Transcribe every entry word for word. Skip the pictures.

start

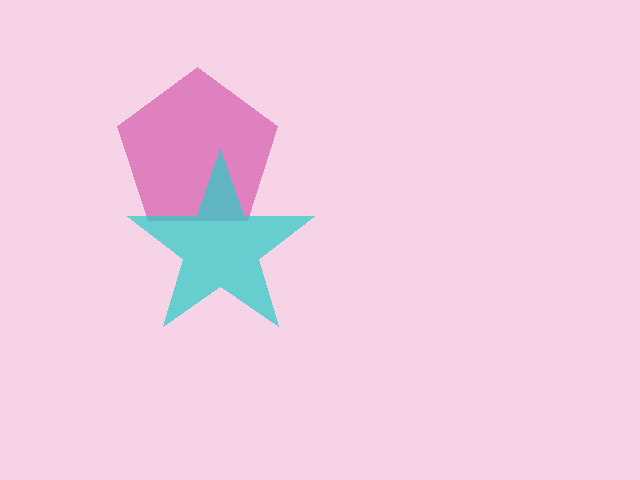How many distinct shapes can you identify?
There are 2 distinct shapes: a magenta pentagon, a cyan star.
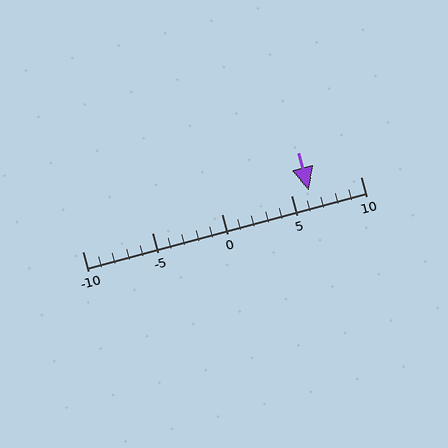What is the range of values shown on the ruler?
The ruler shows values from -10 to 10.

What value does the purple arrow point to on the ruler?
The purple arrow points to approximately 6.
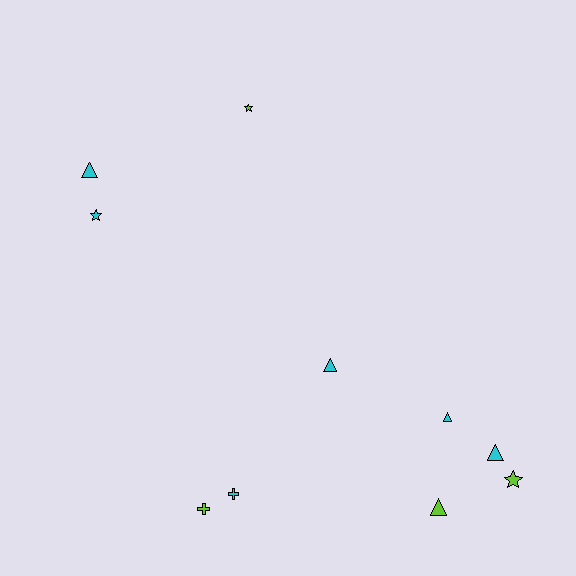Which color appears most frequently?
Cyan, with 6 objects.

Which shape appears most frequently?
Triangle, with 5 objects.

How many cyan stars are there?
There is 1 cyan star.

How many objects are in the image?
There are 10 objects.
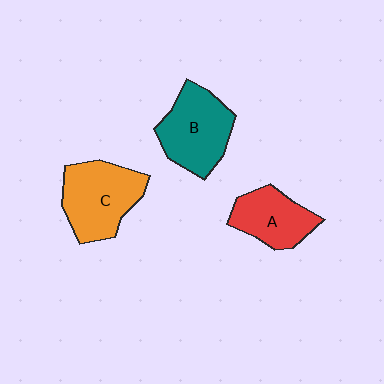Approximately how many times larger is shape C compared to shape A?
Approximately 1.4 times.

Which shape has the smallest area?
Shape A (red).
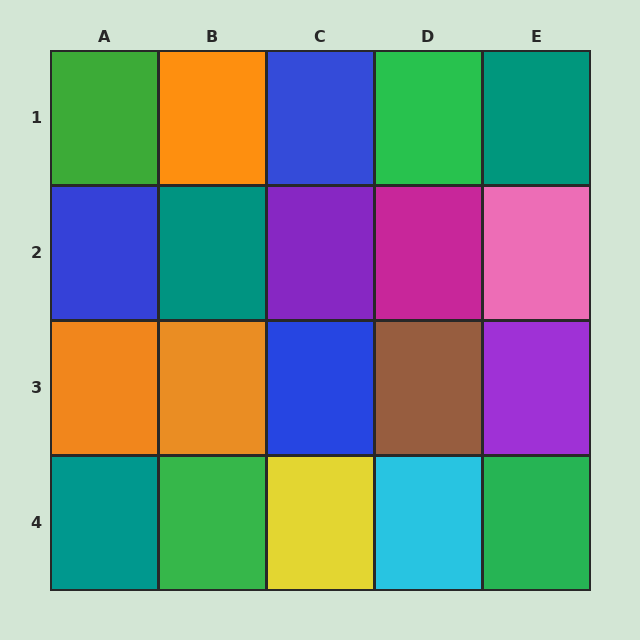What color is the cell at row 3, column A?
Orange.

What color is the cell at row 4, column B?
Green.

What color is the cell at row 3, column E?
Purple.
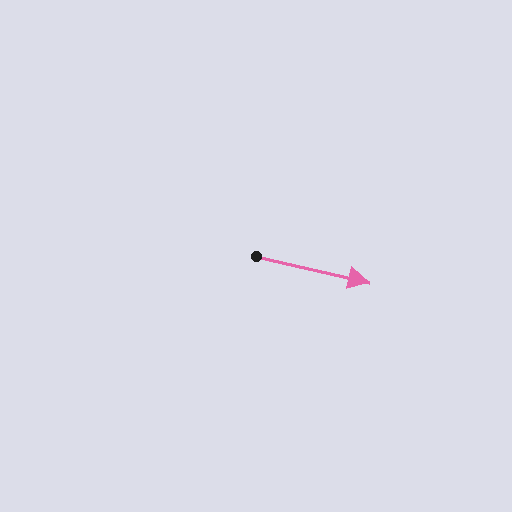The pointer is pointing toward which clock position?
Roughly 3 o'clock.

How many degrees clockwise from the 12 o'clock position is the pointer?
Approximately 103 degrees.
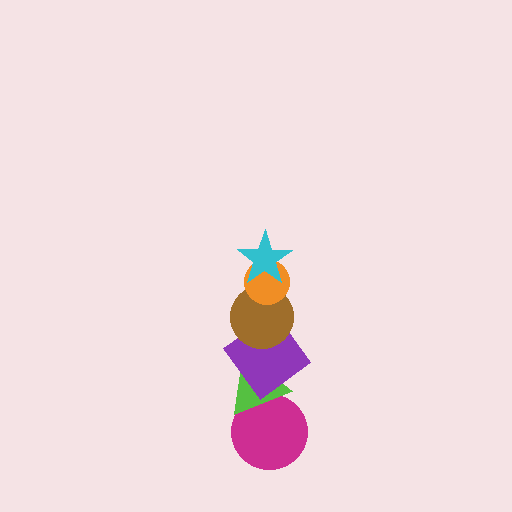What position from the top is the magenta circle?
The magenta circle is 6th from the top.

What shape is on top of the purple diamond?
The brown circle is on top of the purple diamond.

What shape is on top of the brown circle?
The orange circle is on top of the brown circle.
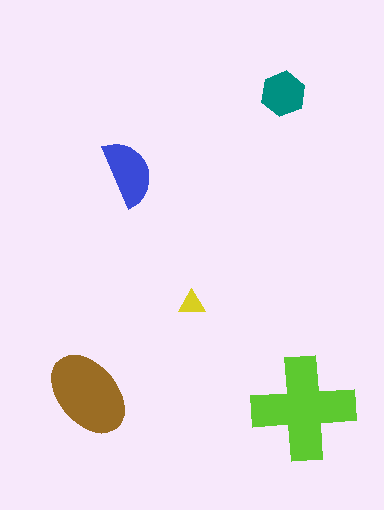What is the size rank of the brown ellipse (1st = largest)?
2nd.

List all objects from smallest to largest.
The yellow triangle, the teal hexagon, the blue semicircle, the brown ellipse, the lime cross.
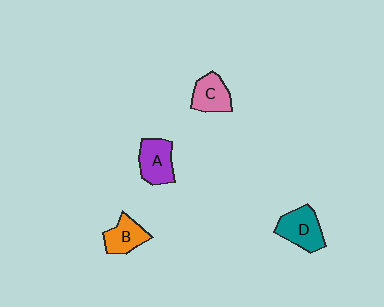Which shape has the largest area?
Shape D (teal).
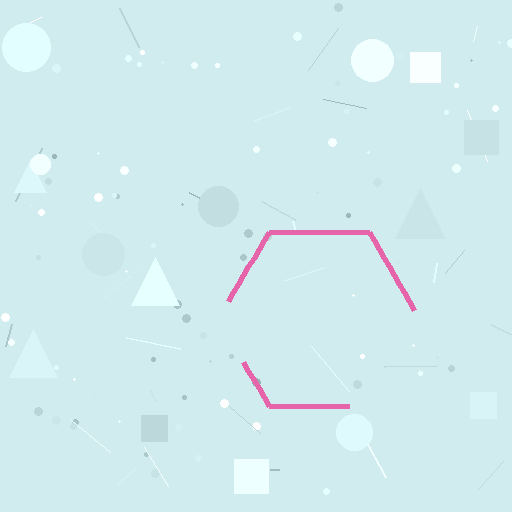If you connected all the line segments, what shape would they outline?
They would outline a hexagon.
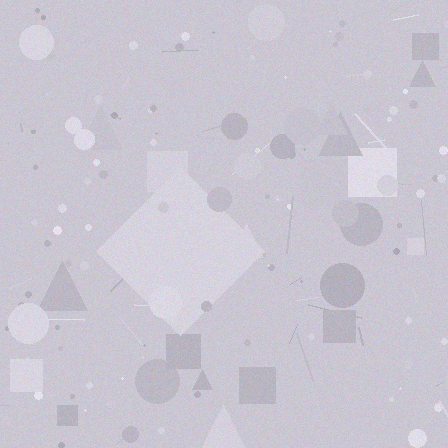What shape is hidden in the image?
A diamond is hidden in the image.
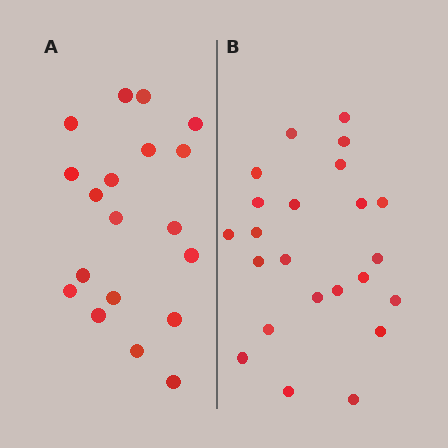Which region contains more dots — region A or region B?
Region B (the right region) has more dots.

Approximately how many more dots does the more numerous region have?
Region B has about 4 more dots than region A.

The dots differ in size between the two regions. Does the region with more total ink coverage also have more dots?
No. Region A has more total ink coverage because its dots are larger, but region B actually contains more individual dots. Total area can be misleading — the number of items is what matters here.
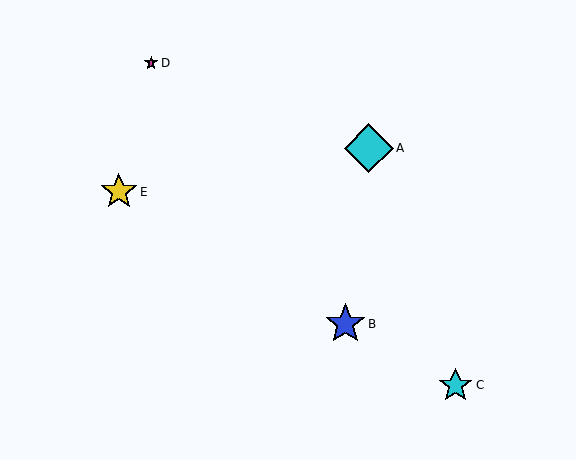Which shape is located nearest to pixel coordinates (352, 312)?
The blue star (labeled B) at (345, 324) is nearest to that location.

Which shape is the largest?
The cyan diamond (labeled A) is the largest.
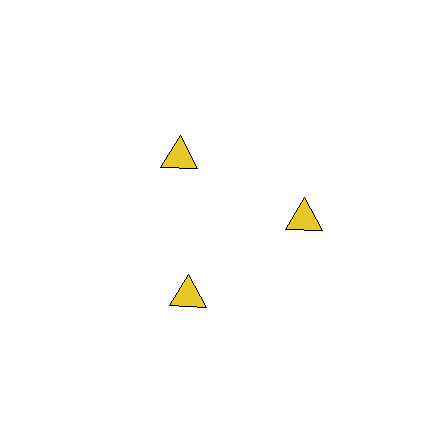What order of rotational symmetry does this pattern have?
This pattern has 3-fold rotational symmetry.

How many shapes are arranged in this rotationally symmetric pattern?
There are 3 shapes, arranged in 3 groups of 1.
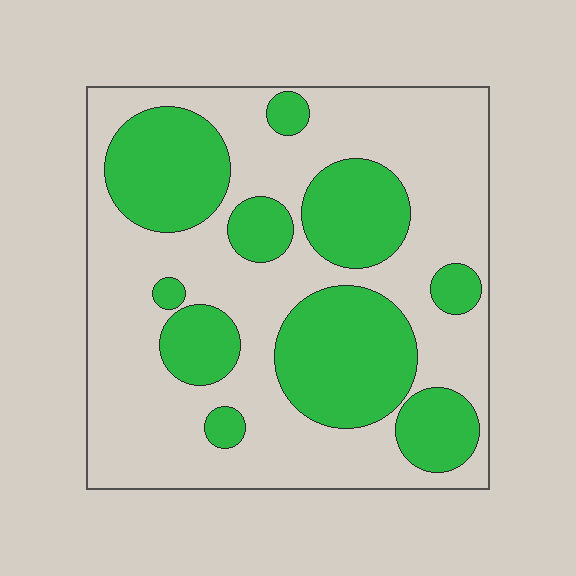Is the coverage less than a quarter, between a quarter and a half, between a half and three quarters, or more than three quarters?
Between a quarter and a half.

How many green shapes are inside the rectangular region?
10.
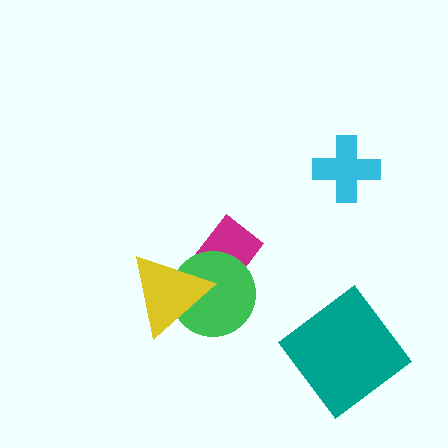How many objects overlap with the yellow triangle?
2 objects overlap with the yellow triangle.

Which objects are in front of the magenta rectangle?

end

(Right answer):
How many distinct shapes can you identify?
There are 2 distinct shapes: a magenta pentagon, a cyan star.
What is the range of values shown on the ruler?
The ruler shows values from -10 to 10.

What value does the purple arrow point to on the ruler?
The purple arrow points to approximately 6.
Which color appears most frequently?
Cyan, with 6 objects.

Which shape appears most frequently?
Triangle, with 5 objects.

How many cyan stars are there?
There is 1 cyan star.

How many objects are in the image?
There are 10 objects.
Approximately how many times larger is shape C compared to shape A?
Approximately 1.4 times.

Which shape has the smallest area?
Shape A (red).
What color is the cell at row 3, column A?
Orange.

What color is the cell at row 4, column B?
Green.

What color is the cell at row 3, column E?
Purple.
The pointer is pointing toward which clock position?
Roughly 3 o'clock.

How many degrees clockwise from the 12 o'clock position is the pointer?
Approximately 103 degrees.
What position from the top is the magenta circle?
The magenta circle is 6th from the top.

What shape is on top of the purple diamond?
The brown circle is on top of the purple diamond.

What shape is on top of the brown circle?
The orange circle is on top of the brown circle.
What is the size rank of the brown ellipse (1st = largest)?
2nd.

List all objects from smallest to largest.
The yellow triangle, the teal hexagon, the blue semicircle, the brown ellipse, the lime cross.
Which shape has the largest area?
Shape D (teal).
If you connected all the line segments, what shape would they outline?
They would outline a hexagon.
What shape is hidden in the image?
A diamond is hidden in the image.
Which region contains more dots — region A or region B?
Region B (the right region) has more dots.

Approximately how many more dots does the more numerous region have?
Region B has about 4 more dots than region A.

The dots differ in size between the two regions. Does the region with more total ink coverage also have more dots?
No. Region A has more total ink coverage because its dots are larger, but region B actually contains more individual dots. Total area can be misleading — the number of items is what matters here.
Which shape is located nearest to pixel coordinates (352, 312)?
The blue star (labeled B) at (345, 324) is nearest to that location.

Which shape is the largest?
The cyan diamond (labeled A) is the largest.
What order of rotational symmetry does this pattern have?
This pattern has 3-fold rotational symmetry.

How many shapes are arranged in this rotationally symmetric pattern?
There are 3 shapes, arranged in 3 groups of 1.
Is the coverage less than a quarter, between a quarter and a half, between a half and three quarters, or more than three quarters?
Between a quarter and a half.

How many green shapes are inside the rectangular region?
10.
How many objects overlap with the yellow triangle?
2 objects overlap with the yellow triangle.

Which objects are in front of the magenta rectangle?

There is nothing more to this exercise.